>> BEGIN Data entries

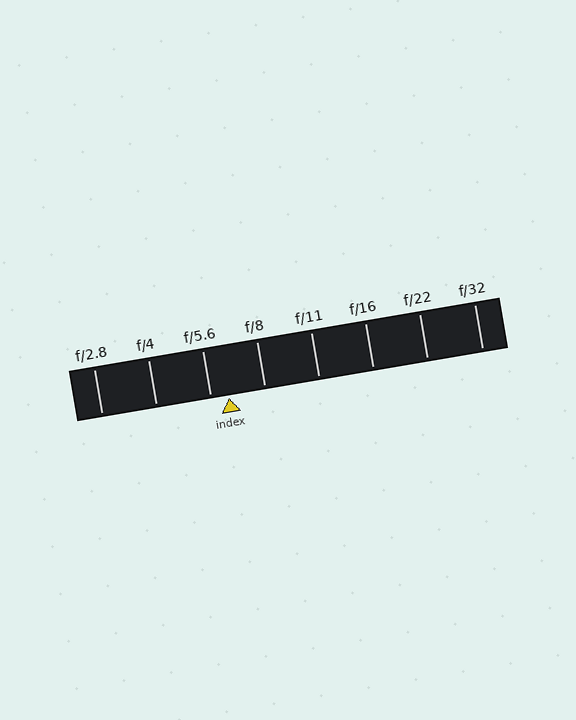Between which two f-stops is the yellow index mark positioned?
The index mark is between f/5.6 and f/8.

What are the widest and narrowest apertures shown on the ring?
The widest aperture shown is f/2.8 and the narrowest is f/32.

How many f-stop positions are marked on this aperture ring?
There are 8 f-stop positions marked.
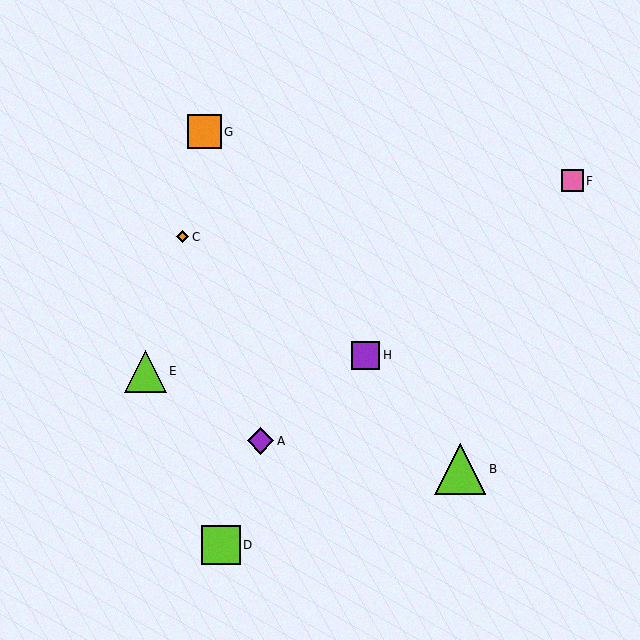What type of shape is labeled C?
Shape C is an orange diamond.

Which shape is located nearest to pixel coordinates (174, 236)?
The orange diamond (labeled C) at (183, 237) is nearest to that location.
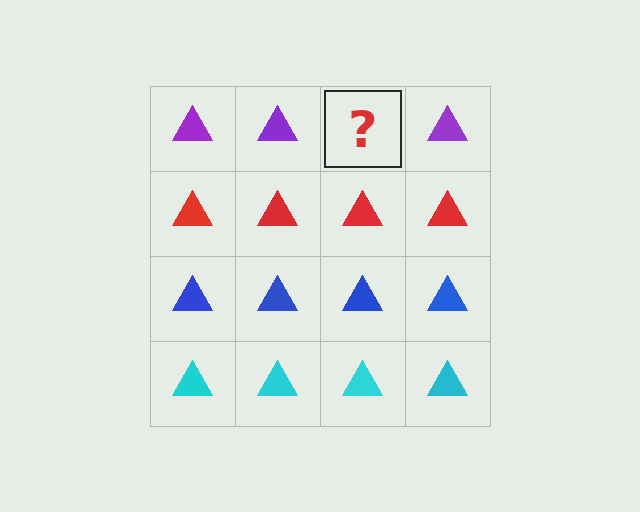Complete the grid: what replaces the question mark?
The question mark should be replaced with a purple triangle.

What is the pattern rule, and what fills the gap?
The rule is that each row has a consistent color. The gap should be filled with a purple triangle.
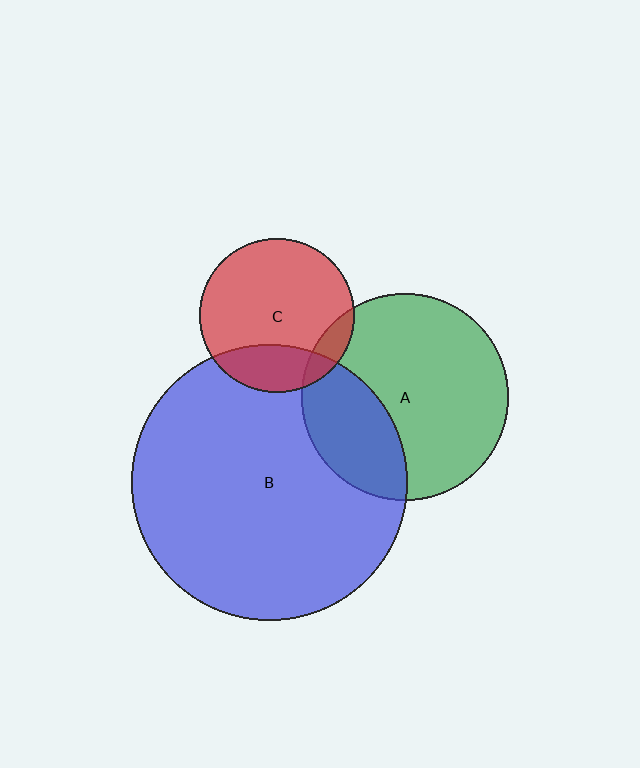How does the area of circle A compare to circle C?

>> END Data entries
>> BEGIN Data entries

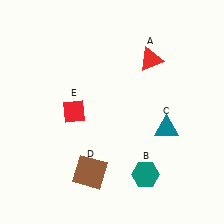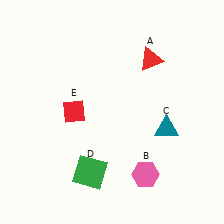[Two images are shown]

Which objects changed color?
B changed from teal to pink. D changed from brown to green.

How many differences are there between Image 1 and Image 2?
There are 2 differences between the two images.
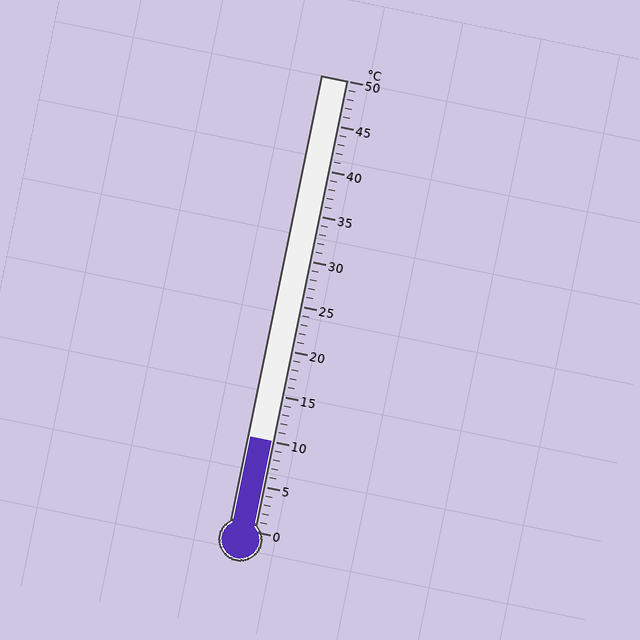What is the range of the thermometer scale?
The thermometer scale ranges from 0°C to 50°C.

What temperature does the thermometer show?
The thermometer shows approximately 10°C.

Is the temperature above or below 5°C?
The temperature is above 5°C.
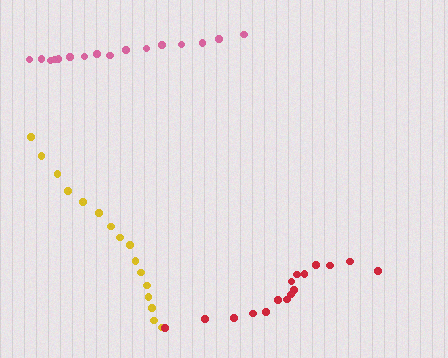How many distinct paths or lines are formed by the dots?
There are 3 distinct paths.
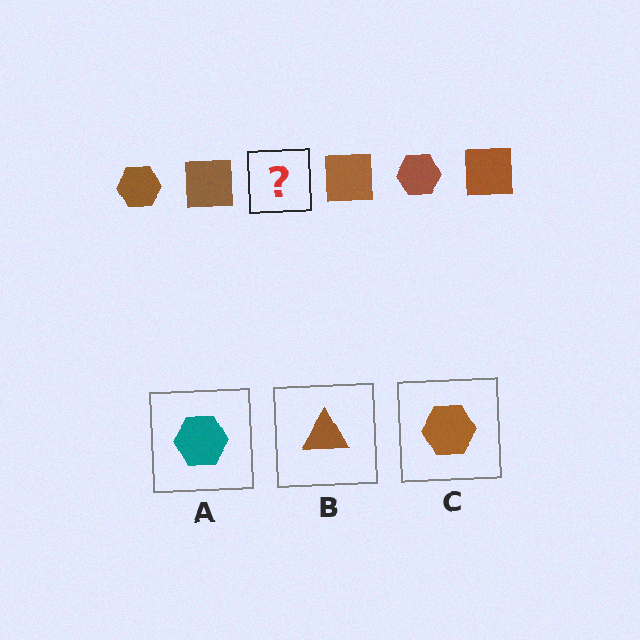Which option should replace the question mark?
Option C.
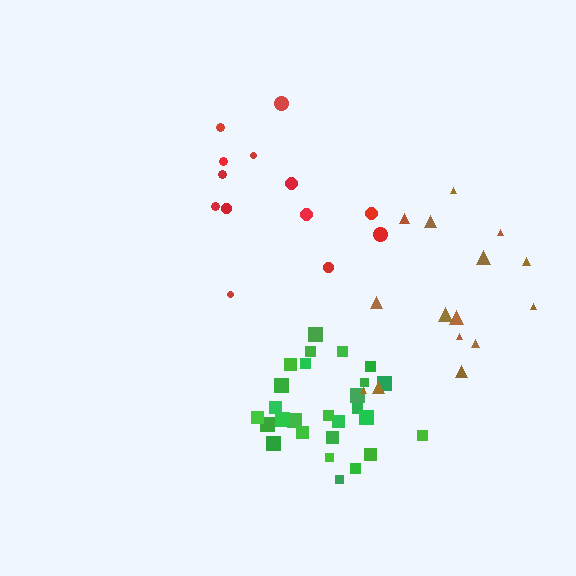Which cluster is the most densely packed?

>> END Data entries
>> BEGIN Data entries

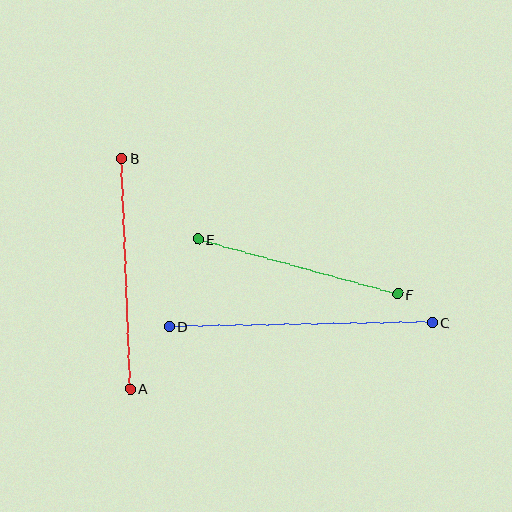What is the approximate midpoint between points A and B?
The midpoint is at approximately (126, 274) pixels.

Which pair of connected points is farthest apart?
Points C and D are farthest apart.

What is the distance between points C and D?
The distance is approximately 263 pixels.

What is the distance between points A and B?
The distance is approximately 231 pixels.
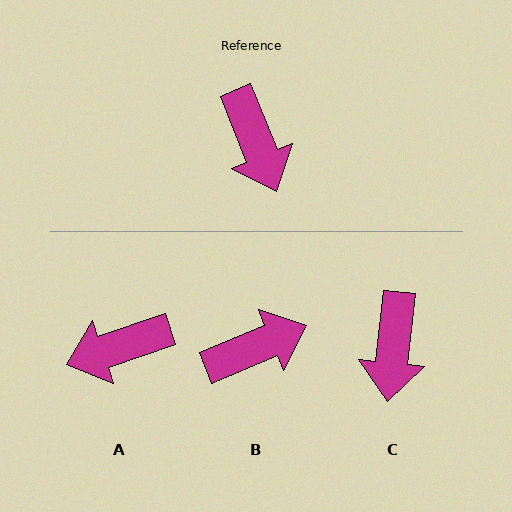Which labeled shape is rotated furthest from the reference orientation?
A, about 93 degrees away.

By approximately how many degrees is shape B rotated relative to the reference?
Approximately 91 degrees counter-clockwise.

>> END Data entries

Problem details. In the listing above, find the line containing "What type of shape is labeled C?" and the line containing "How does the". Reproduce those lines and all between them exactly, with no pictures and nothing more.

Solved problem.
What type of shape is labeled C?
Shape C is an orange diamond.

Which shape is located nearest to pixel coordinates (174, 236)?
The orange diamond (labeled C) at (183, 237) is nearest to that location.
Complete the grid: what replaces the question mark?
The question mark should be replaced with a purple triangle.

What is the pattern rule, and what fills the gap?
The rule is that each row has a consistent color. The gap should be filled with a purple triangle.
How does the area of circle A compare to circle C?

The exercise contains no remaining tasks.